### Instruction
Reproduce the line that holds "Is the magenta" together with all the lines after it up to the end of the entries.

### Data for this exercise
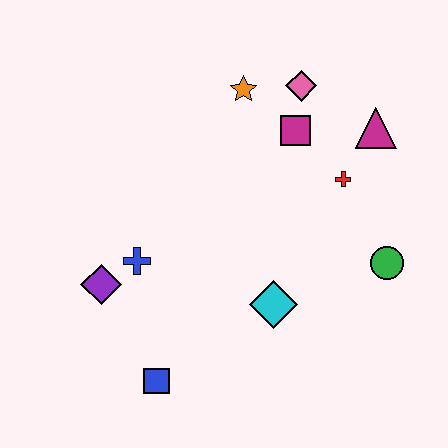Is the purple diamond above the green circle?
No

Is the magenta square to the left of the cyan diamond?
No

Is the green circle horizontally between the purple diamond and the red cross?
No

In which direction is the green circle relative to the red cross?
The green circle is below the red cross.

### Answer to the task
Is the magenta square to the left of the cyan diamond?
No

Is the green circle horizontally between the purple diamond and the red cross?
No

In which direction is the green circle relative to the red cross?
The green circle is below the red cross.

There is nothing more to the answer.